Rows from a shape dataset
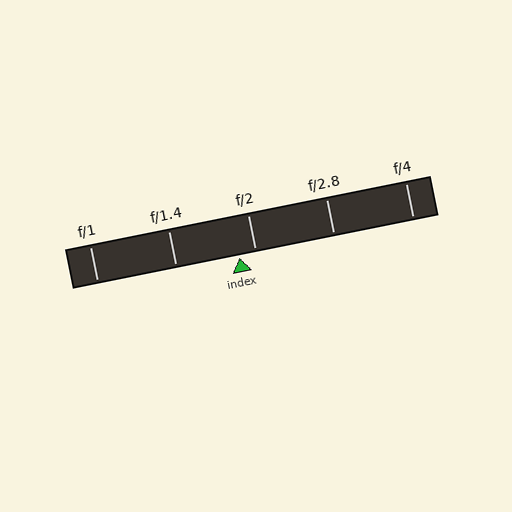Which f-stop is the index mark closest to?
The index mark is closest to f/2.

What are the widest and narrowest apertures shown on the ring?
The widest aperture shown is f/1 and the narrowest is f/4.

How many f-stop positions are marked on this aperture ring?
There are 5 f-stop positions marked.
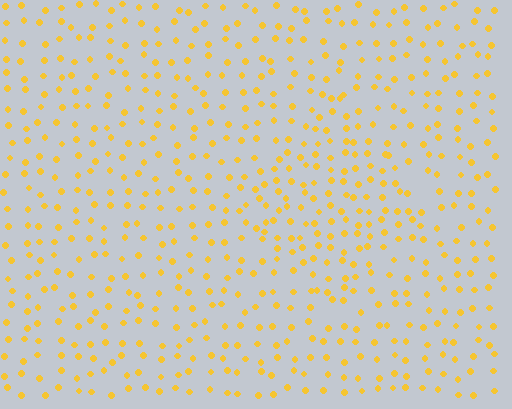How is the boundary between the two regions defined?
The boundary is defined by a change in element density (approximately 1.5x ratio). All elements are the same color, size, and shape.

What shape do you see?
I see a diamond.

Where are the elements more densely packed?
The elements are more densely packed inside the diamond boundary.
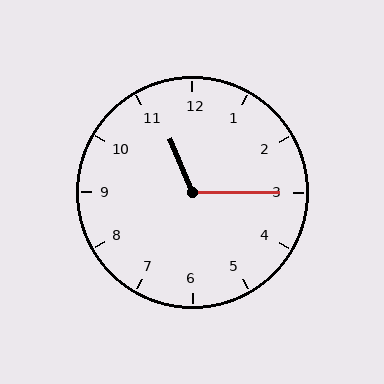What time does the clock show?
11:15.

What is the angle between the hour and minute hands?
Approximately 112 degrees.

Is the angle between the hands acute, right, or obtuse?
It is obtuse.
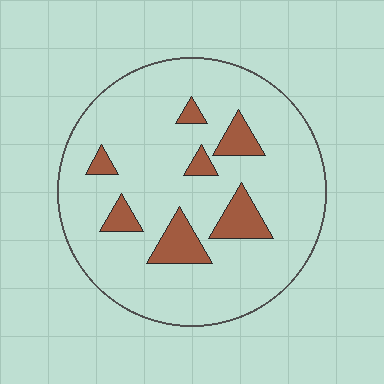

== TASK ==
Leave the pictures out and output the rest of the listing exactly.

== WORKED SOLUTION ==
Which f-stop is the index mark closest to?
The index mark is closest to f/2.

What are the widest and narrowest apertures shown on the ring?
The widest aperture shown is f/1 and the narrowest is f/4.

How many f-stop positions are marked on this aperture ring?
There are 5 f-stop positions marked.
How is the boundary between the two regions defined?
The boundary is defined by a change in element density (approximately 1.5x ratio). All elements are the same color, size, and shape.

What shape do you see?
I see a diamond.

Where are the elements more densely packed?
The elements are more densely packed inside the diamond boundary.
What time does the clock show?
11:15.

What is the angle between the hour and minute hands?
Approximately 112 degrees.

Is the angle between the hands acute, right, or obtuse?
It is obtuse.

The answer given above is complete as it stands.